**WRITTEN REQUEST**
Reproduce the listing word for word. Skip any image.

[Generated geometry question items]
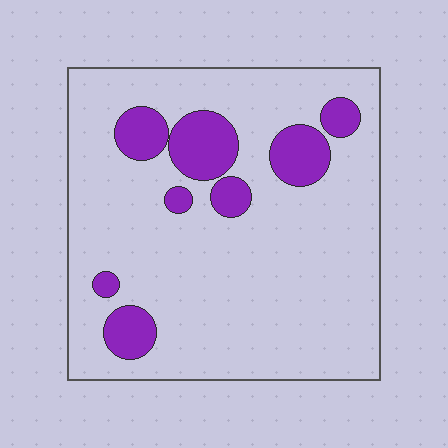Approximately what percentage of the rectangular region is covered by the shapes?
Approximately 15%.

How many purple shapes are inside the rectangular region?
8.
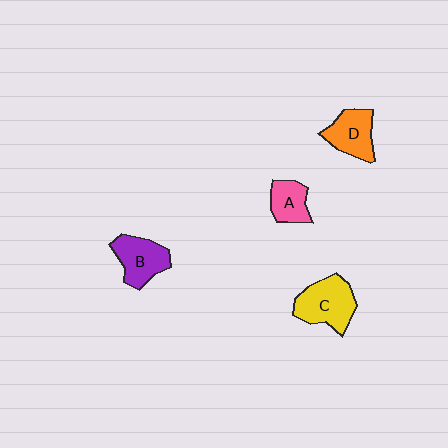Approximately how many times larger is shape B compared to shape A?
Approximately 1.4 times.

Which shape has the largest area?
Shape C (yellow).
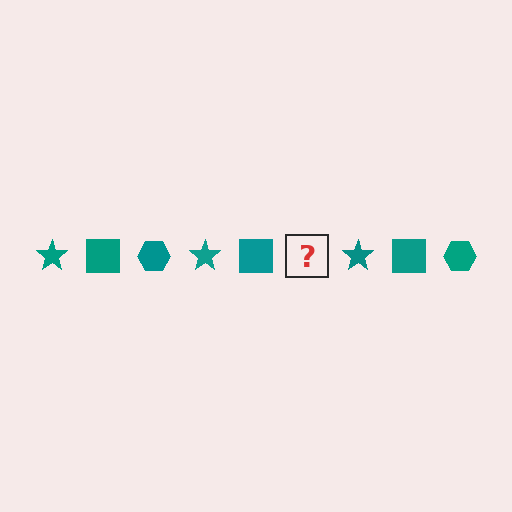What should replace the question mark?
The question mark should be replaced with a teal hexagon.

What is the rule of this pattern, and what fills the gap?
The rule is that the pattern cycles through star, square, hexagon shapes in teal. The gap should be filled with a teal hexagon.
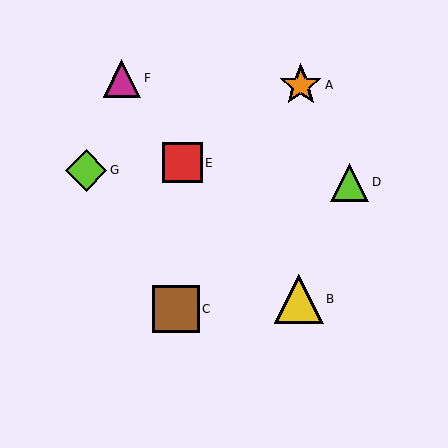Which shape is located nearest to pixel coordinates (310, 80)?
The orange star (labeled A) at (301, 85) is nearest to that location.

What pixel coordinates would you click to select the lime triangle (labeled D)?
Click at (349, 182) to select the lime triangle D.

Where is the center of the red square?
The center of the red square is at (182, 163).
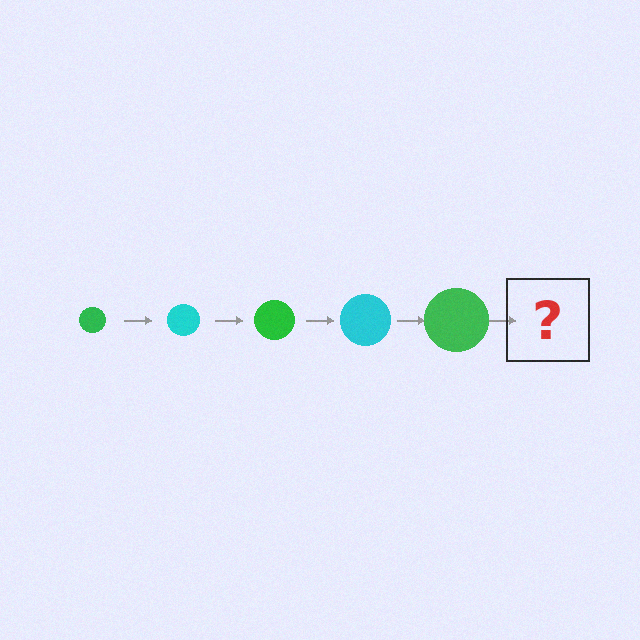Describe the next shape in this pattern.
It should be a cyan circle, larger than the previous one.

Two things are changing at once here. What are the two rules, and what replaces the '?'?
The two rules are that the circle grows larger each step and the color cycles through green and cyan. The '?' should be a cyan circle, larger than the previous one.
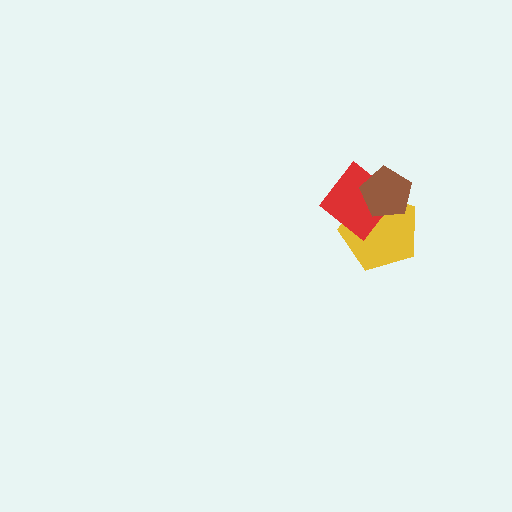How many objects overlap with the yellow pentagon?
2 objects overlap with the yellow pentagon.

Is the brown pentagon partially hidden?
No, no other shape covers it.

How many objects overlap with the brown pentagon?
2 objects overlap with the brown pentagon.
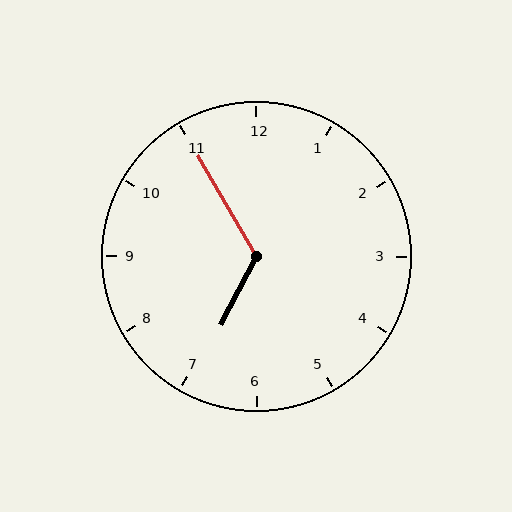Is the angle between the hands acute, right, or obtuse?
It is obtuse.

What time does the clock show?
6:55.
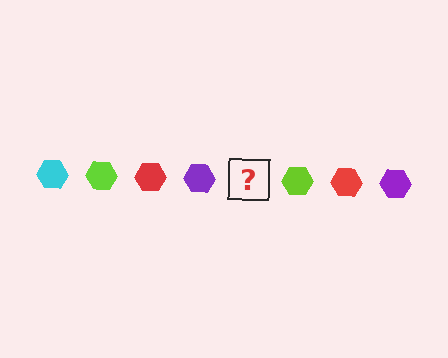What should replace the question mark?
The question mark should be replaced with a cyan hexagon.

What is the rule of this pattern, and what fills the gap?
The rule is that the pattern cycles through cyan, lime, red, purple hexagons. The gap should be filled with a cyan hexagon.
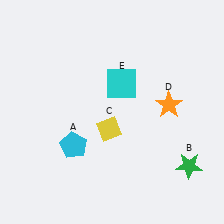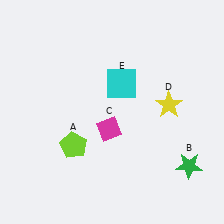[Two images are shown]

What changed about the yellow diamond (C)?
In Image 1, C is yellow. In Image 2, it changed to magenta.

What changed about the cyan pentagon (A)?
In Image 1, A is cyan. In Image 2, it changed to lime.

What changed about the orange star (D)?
In Image 1, D is orange. In Image 2, it changed to yellow.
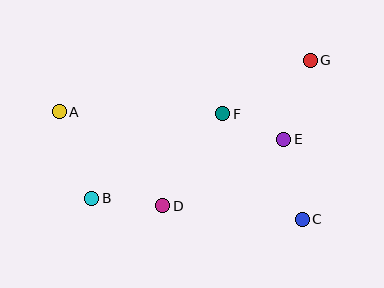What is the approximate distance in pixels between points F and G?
The distance between F and G is approximately 102 pixels.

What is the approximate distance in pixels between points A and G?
The distance between A and G is approximately 256 pixels.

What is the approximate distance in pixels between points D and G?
The distance between D and G is approximately 207 pixels.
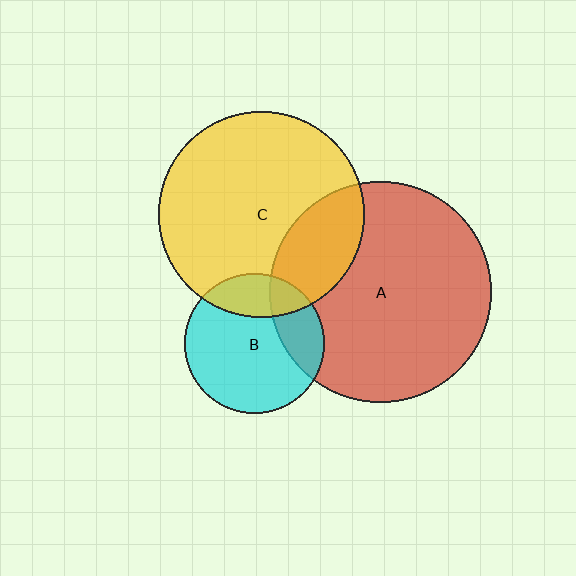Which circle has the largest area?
Circle A (red).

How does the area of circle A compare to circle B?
Approximately 2.5 times.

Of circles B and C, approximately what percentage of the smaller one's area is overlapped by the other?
Approximately 20%.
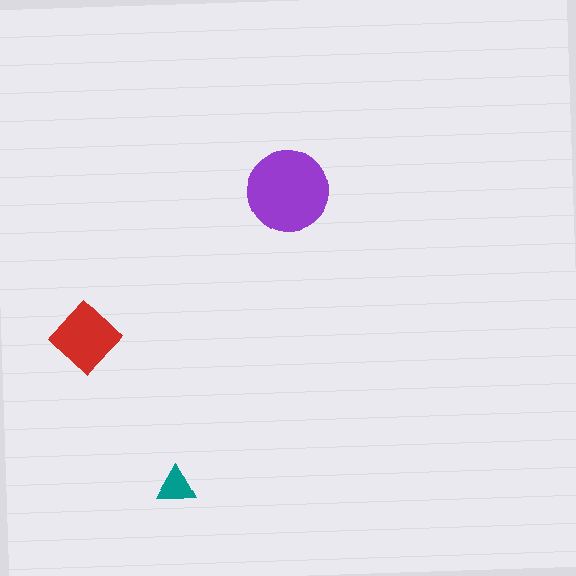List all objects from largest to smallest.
The purple circle, the red diamond, the teal triangle.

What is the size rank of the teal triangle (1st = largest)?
3rd.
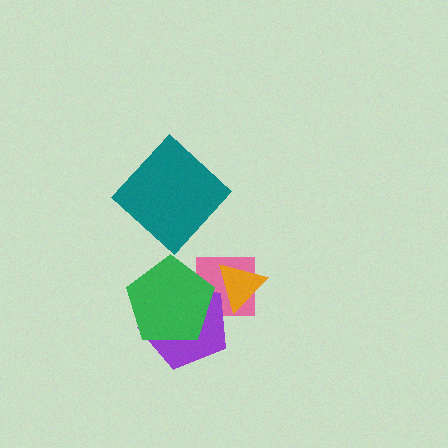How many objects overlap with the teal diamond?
0 objects overlap with the teal diamond.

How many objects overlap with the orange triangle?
1 object overlaps with the orange triangle.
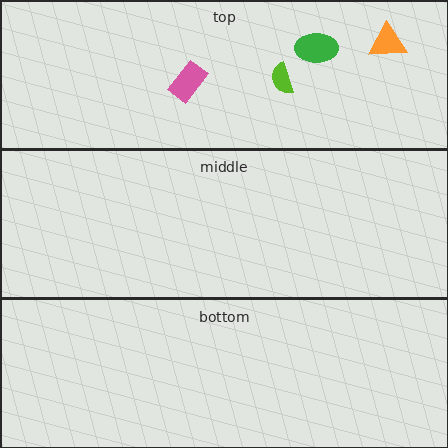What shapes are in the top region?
The green ellipse, the lime semicircle, the orange triangle, the pink rectangle.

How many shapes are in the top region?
4.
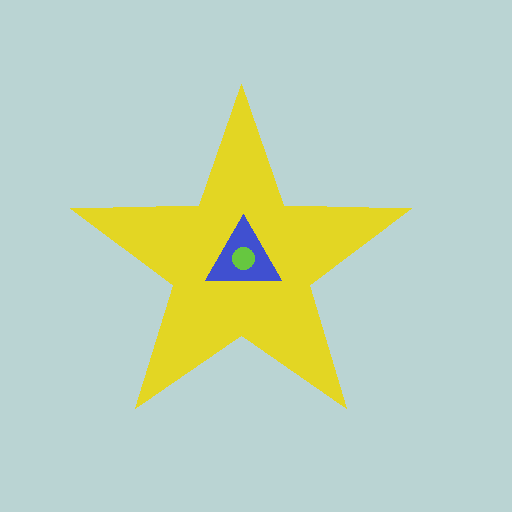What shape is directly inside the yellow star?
The blue triangle.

**EXERCISE RESULT**
Approximately what percentage of the rectangular region is covered by the shapes?
Approximately 15%.

How many purple shapes are inside the rectangular region?
8.
Approximately how many times larger is shape B compared to shape A?
Approximately 1.4 times.

Which shape has the largest area?
Shape C (yellow).
What should replace the question mark?
The question mark should be replaced with a teal hexagon.

What is the rule of this pattern, and what fills the gap?
The rule is that the pattern cycles through star, square, hexagon shapes in teal. The gap should be filled with a teal hexagon.
Which shape is located nearest to pixel coordinates (310, 80)?
The orange star (labeled A) at (301, 85) is nearest to that location.

What pixel coordinates would you click to select the lime triangle (labeled D)?
Click at (349, 182) to select the lime triangle D.

Where is the center of the red square?
The center of the red square is at (182, 163).
Describe the next shape in this pattern.
It should be a cyan circle, larger than the previous one.

Two things are changing at once here. What are the two rules, and what replaces the '?'?
The two rules are that the circle grows larger each step and the color cycles through green and cyan. The '?' should be a cyan circle, larger than the previous one.
How many objects overlap with the yellow pentagon?
2 objects overlap with the yellow pentagon.

Is the brown pentagon partially hidden?
No, no other shape covers it.

How many objects overlap with the brown pentagon?
2 objects overlap with the brown pentagon.
Is the angle between the hands acute, right, or obtuse?
It is obtuse.

What time does the clock show?
6:55.
What should replace the question mark?
The question mark should be replaced with a cyan hexagon.

What is the rule of this pattern, and what fills the gap?
The rule is that the pattern cycles through cyan, lime, red, purple hexagons. The gap should be filled with a cyan hexagon.
[Two images are shown]

What changed about the yellow diamond (C)?
In Image 1, C is yellow. In Image 2, it changed to magenta.

What changed about the cyan pentagon (A)?
In Image 1, A is cyan. In Image 2, it changed to lime.

What changed about the orange star (D)?
In Image 1, D is orange. In Image 2, it changed to yellow.
What is the approximate distance in pixels between points F and G?
The distance between F and G is approximately 102 pixels.

What is the approximate distance in pixels between points A and G?
The distance between A and G is approximately 256 pixels.

What is the approximate distance in pixels between points D and G?
The distance between D and G is approximately 207 pixels.
Which circle has the largest area?
Circle A (red).

How does the area of circle A compare to circle B?
Approximately 2.5 times.

Of circles B and C, approximately what percentage of the smaller one's area is overlapped by the other?
Approximately 20%.
List all objects from largest to smallest.
The purple circle, the red diamond, the teal triangle.

What is the size rank of the teal triangle (1st = largest)?
3rd.
How many objects overlap with the teal diamond?
0 objects overlap with the teal diamond.

How many objects overlap with the orange triangle?
1 object overlaps with the orange triangle.
What shapes are in the top region?
The green ellipse, the lime semicircle, the orange triangle, the pink rectangle.

How many shapes are in the top region?
4.
What shape is directly inside the yellow star?
The blue triangle.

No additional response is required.